Nothing but the lines from the one including "What shapes are adjacent to row 2, column B?" through the last line of the entries, restated exactly, should appear in the answer; omit the pictures.

[Dataset records]
:::::

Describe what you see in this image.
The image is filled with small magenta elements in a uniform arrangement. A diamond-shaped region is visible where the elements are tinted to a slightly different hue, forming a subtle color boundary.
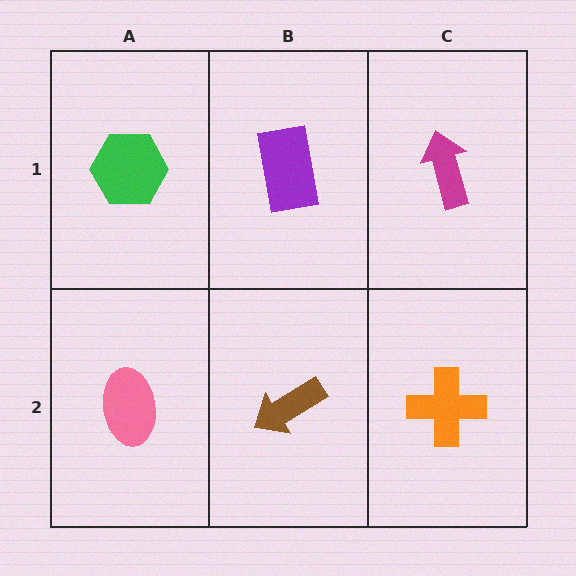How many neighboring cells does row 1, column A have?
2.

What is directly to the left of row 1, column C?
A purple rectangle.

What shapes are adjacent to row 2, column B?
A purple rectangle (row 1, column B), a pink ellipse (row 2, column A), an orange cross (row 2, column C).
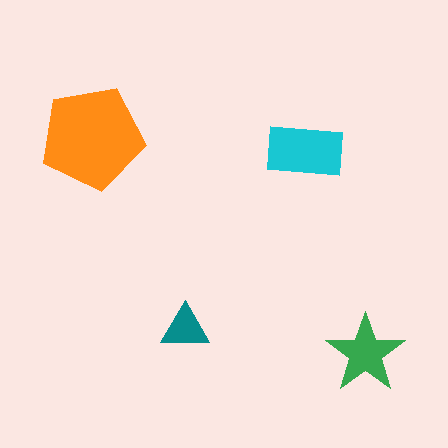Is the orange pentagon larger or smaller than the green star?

:::::

* **Written solution**
What shapes are adjacent to row 2, column B?
A purple rectangle (row 1, column B), a pink ellipse (row 2, column A), an orange cross (row 2, column C).
Is the orange pentagon larger or smaller than the green star?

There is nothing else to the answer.